| WHAT YOU NEED TO DO |
Images embedded in the records are excluded; print everything else exactly as given.
--- begin ---
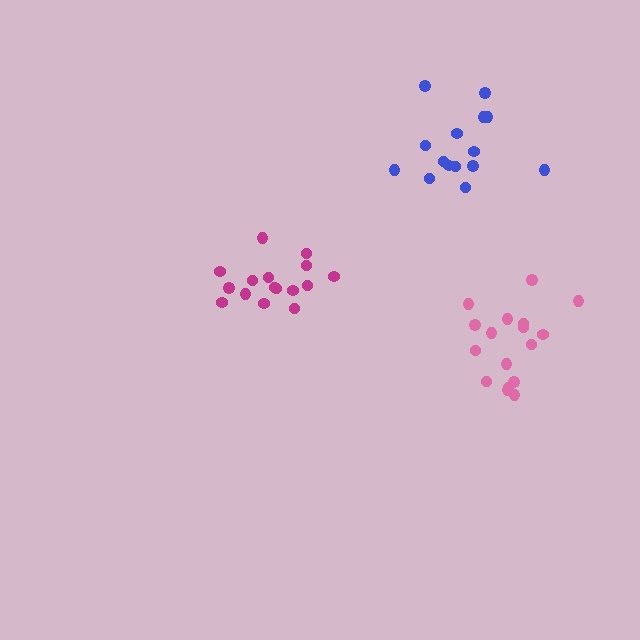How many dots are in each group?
Group 1: 16 dots, Group 2: 17 dots, Group 3: 15 dots (48 total).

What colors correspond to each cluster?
The clusters are colored: magenta, pink, blue.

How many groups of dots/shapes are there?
There are 3 groups.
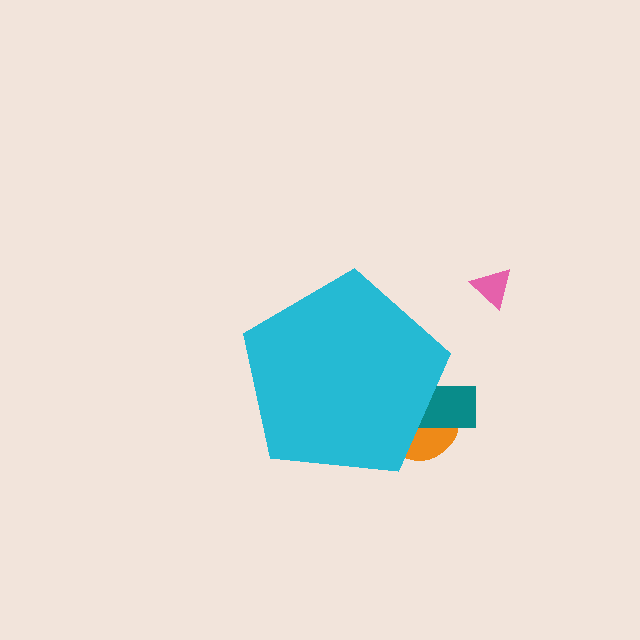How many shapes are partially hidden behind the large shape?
2 shapes are partially hidden.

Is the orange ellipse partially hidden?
Yes, the orange ellipse is partially hidden behind the cyan pentagon.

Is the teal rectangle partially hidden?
Yes, the teal rectangle is partially hidden behind the cyan pentagon.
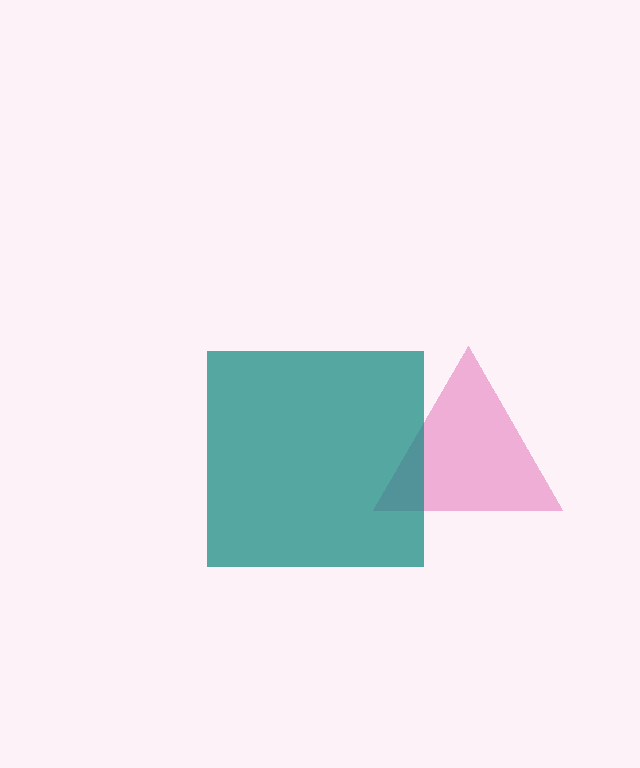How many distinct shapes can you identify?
There are 2 distinct shapes: a pink triangle, a teal square.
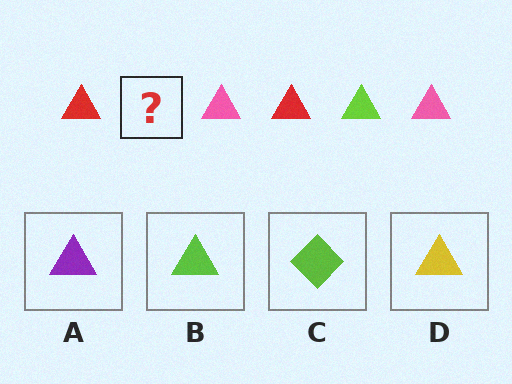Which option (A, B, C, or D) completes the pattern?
B.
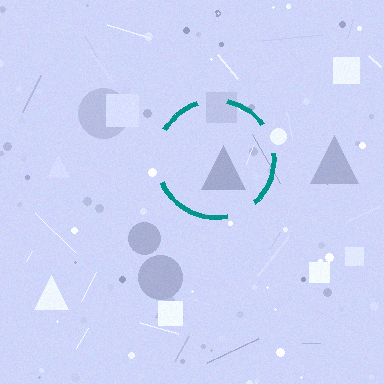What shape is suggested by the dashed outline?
The dashed outline suggests a circle.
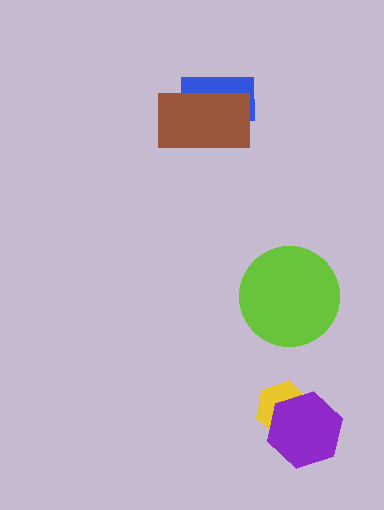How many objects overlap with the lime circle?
0 objects overlap with the lime circle.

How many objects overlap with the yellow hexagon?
1 object overlaps with the yellow hexagon.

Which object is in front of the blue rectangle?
The brown rectangle is in front of the blue rectangle.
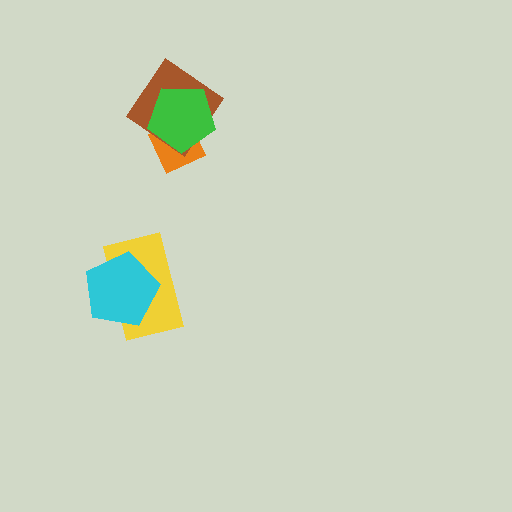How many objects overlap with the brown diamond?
2 objects overlap with the brown diamond.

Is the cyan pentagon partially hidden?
No, no other shape covers it.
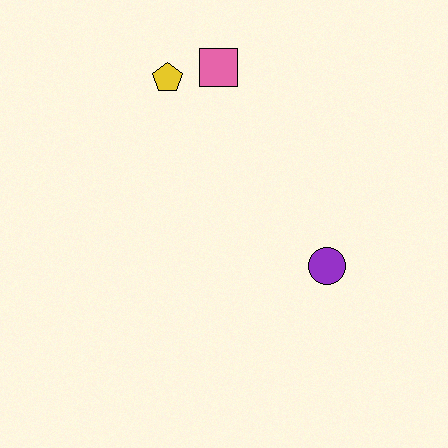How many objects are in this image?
There are 3 objects.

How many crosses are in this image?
There are no crosses.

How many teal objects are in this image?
There are no teal objects.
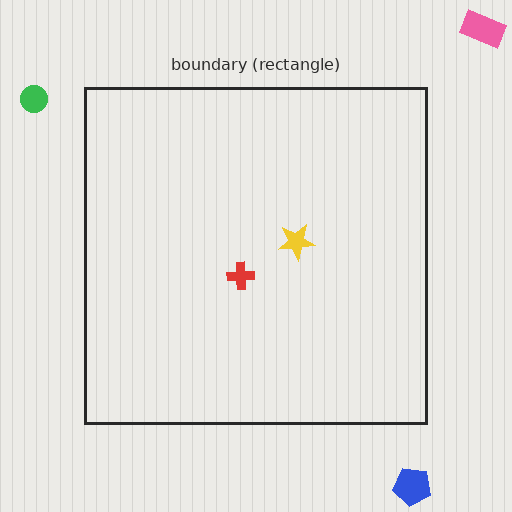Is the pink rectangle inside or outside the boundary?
Outside.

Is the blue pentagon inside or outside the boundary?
Outside.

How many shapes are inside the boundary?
2 inside, 3 outside.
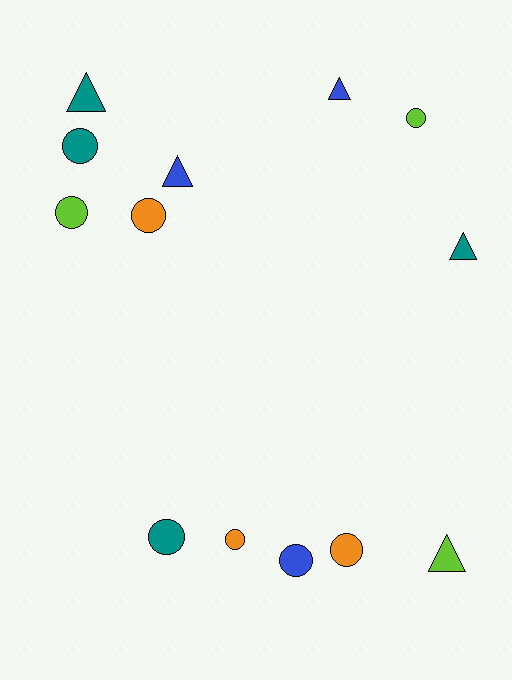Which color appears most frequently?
Teal, with 4 objects.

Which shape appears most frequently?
Circle, with 8 objects.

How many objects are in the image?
There are 13 objects.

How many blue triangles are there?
There are 2 blue triangles.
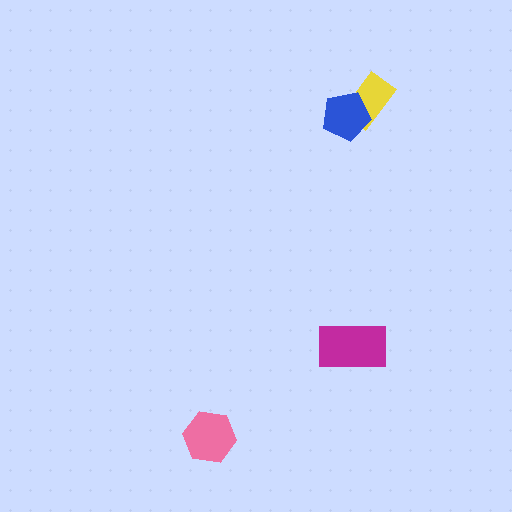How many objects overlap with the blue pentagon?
1 object overlaps with the blue pentagon.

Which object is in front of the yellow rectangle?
The blue pentagon is in front of the yellow rectangle.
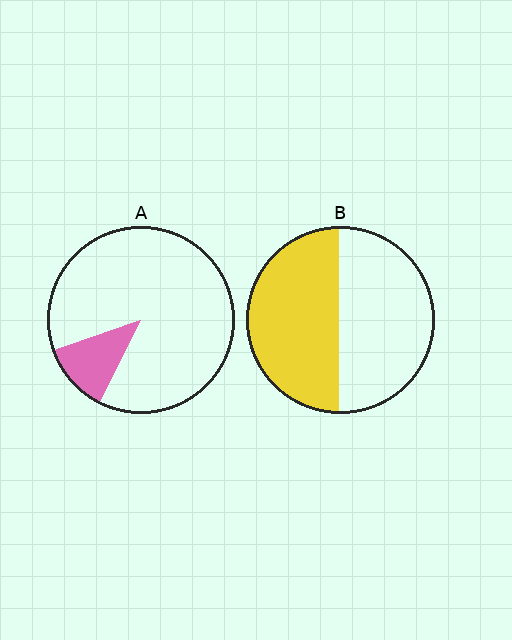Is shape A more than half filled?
No.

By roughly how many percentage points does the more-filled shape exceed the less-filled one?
By roughly 35 percentage points (B over A).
--- end ---
| OUTPUT OF THE TASK |
How many dots are in each group?
Group 1: 16 dots, Group 2: 17 dots, Group 3: 15 dots (48 total).

What colors correspond to each cluster?
The clusters are colored: magenta, pink, blue.

How many groups of dots/shapes are there?
There are 3 groups.
How many shapes are partially hidden behind the large shape?
2 shapes are partially hidden.

Is the orange ellipse partially hidden?
Yes, the orange ellipse is partially hidden behind the cyan pentagon.

Is the teal rectangle partially hidden?
Yes, the teal rectangle is partially hidden behind the cyan pentagon.
How many distinct shapes can you identify?
There are 2 distinct shapes: a pink triangle, a teal square.
Which option (A, B, C, or D) completes the pattern?
B.
What shape is suggested by the dashed outline?
The dashed outline suggests a circle.
How many objects overlap with the lime circle?
0 objects overlap with the lime circle.

How many objects overlap with the yellow hexagon?
1 object overlaps with the yellow hexagon.

Which object is in front of the blue rectangle?
The brown rectangle is in front of the blue rectangle.
How many objects overlap with the brown diamond?
2 objects overlap with the brown diamond.

Is the cyan pentagon partially hidden?
No, no other shape covers it.
How many objects are in this image?
There are 3 objects.

How many crosses are in this image?
There are no crosses.

How many teal objects are in this image?
There are no teal objects.
Is the pink rectangle inside or outside the boundary?
Outside.

Is the blue pentagon inside or outside the boundary?
Outside.

How many shapes are inside the boundary?
2 inside, 3 outside.
Which color appears most frequently?
Teal, with 4 objects.

Which shape appears most frequently?
Circle, with 8 objects.

How many objects are in the image?
There are 13 objects.

How many blue triangles are there?
There are 2 blue triangles.
How many objects overlap with the blue pentagon?
1 object overlaps with the blue pentagon.

Which object is in front of the yellow rectangle?
The blue pentagon is in front of the yellow rectangle.
Is shape A more than half filled?
No.

By roughly how many percentage points does the more-filled shape exceed the less-filled one?
By roughly 35 percentage points (B over A).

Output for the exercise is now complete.